Exercise requirements:
Write out every line of the material as it stands, apart from the pictures.

# START OF Exercise material

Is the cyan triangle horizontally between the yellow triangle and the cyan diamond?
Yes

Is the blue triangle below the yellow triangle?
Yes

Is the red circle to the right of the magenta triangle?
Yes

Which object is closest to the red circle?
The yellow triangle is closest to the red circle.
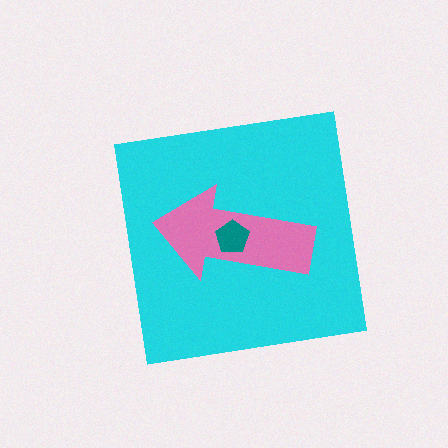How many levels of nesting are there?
3.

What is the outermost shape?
The cyan square.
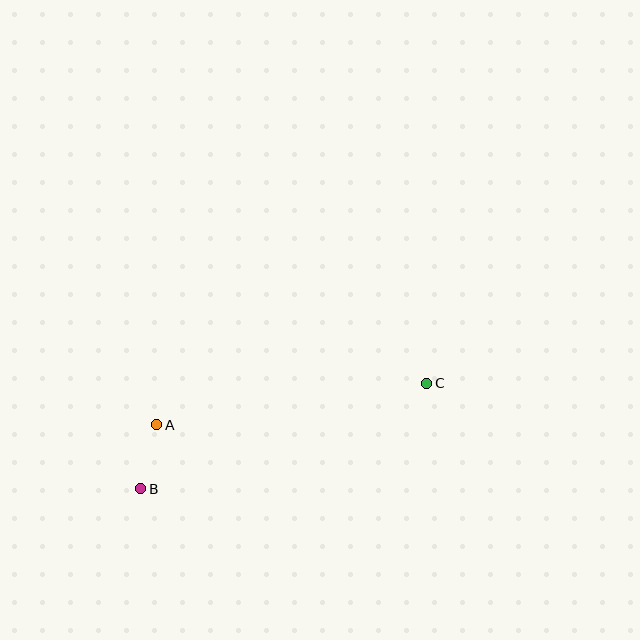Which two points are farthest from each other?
Points B and C are farthest from each other.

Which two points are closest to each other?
Points A and B are closest to each other.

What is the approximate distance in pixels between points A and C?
The distance between A and C is approximately 273 pixels.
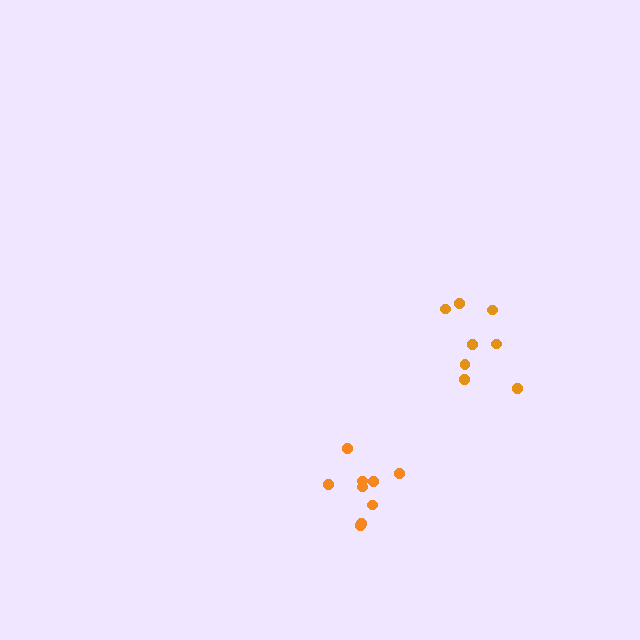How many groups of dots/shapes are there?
There are 2 groups.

# END OF Exercise material

Problem solution:
Is the cyan triangle horizontally between the yellow triangle and the cyan diamond?
Yes

Is the blue triangle below the yellow triangle?
Yes

Is the red circle to the right of the magenta triangle?
Yes

Which object is closest to the red circle?
The yellow triangle is closest to the red circle.
How many levels of nesting are there?
3.

What is the outermost shape?
The cyan square.
Which two points are farthest from each other?
Points B and C are farthest from each other.

Which two points are closest to each other?
Points A and B are closest to each other.

What is the approximate distance in pixels between points A and C?
The distance between A and C is approximately 273 pixels.
How many groups of dots/shapes are there?
There are 2 groups.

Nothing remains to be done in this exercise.